[START OF Stored data]

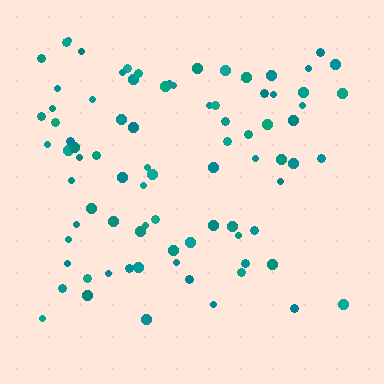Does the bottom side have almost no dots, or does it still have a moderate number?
Still a moderate number, just noticeably fewer than the top.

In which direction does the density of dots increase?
From bottom to top, with the top side densest.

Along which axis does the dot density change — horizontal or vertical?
Vertical.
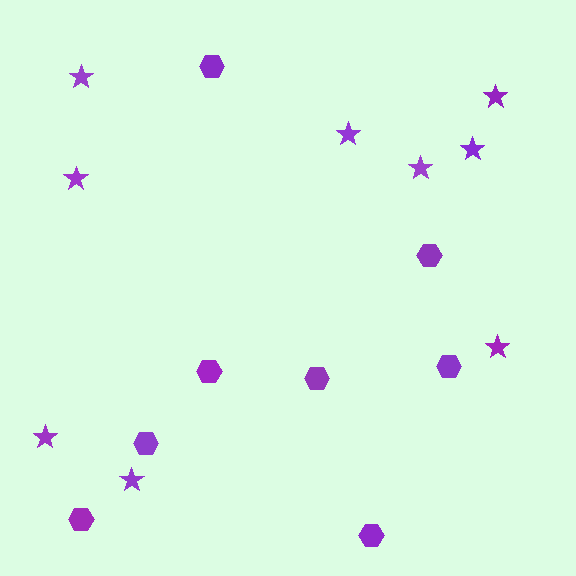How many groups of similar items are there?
There are 2 groups: one group of hexagons (8) and one group of stars (9).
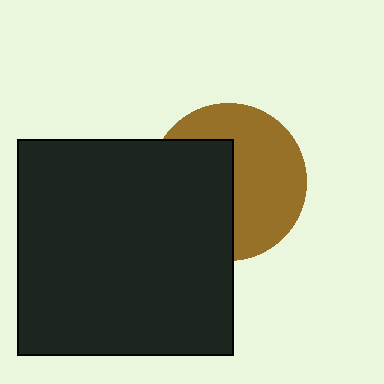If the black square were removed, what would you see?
You would see the complete brown circle.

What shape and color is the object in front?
The object in front is a black square.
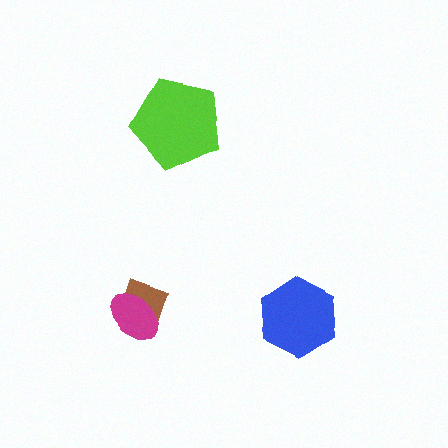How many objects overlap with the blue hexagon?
0 objects overlap with the blue hexagon.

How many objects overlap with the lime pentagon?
0 objects overlap with the lime pentagon.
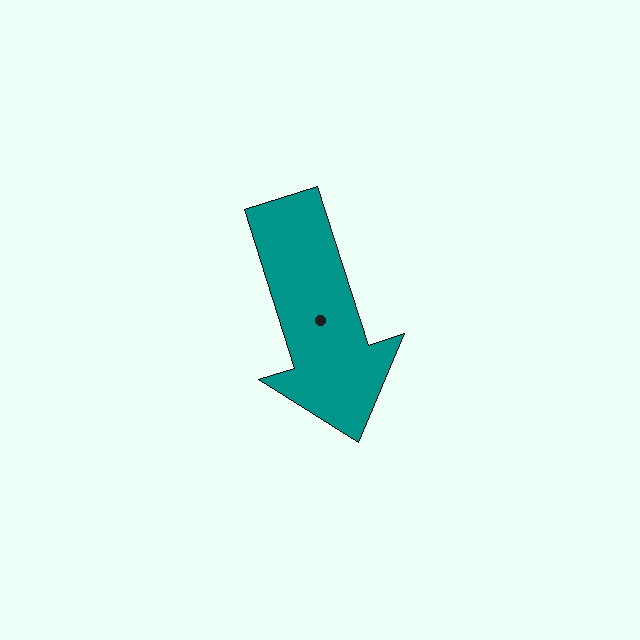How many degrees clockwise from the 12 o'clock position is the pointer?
Approximately 162 degrees.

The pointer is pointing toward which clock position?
Roughly 5 o'clock.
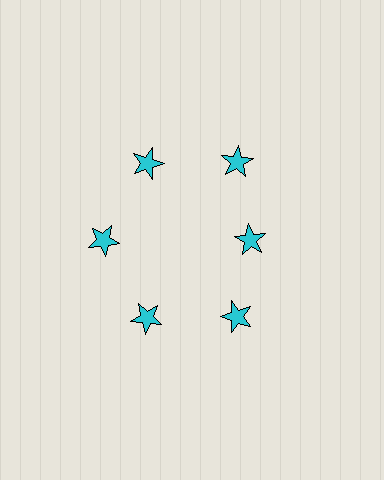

[END OF Stored data]

**Problem requirements**
Copy the final stretch of lines, starting at the one that holds "Along which axis" and ending at the last line of the data, exactly; omit pictures.

**Written answer**
Along which axis does the dot density change — horizontal or vertical?
Vertical.
How many groups of similar items are there?
There are 2 groups: one group of hexagons (8) and one group of stars (9).
If the black square were removed, what would you see?
You would see the complete brown circle.

What shape and color is the object in front?
The object in front is a black square.
How many objects overlap with the blue hexagon?
0 objects overlap with the blue hexagon.

How many objects overlap with the lime pentagon?
0 objects overlap with the lime pentagon.
How many degrees clockwise from the 12 o'clock position is the pointer?
Approximately 162 degrees.

The pointer is pointing toward which clock position?
Roughly 5 o'clock.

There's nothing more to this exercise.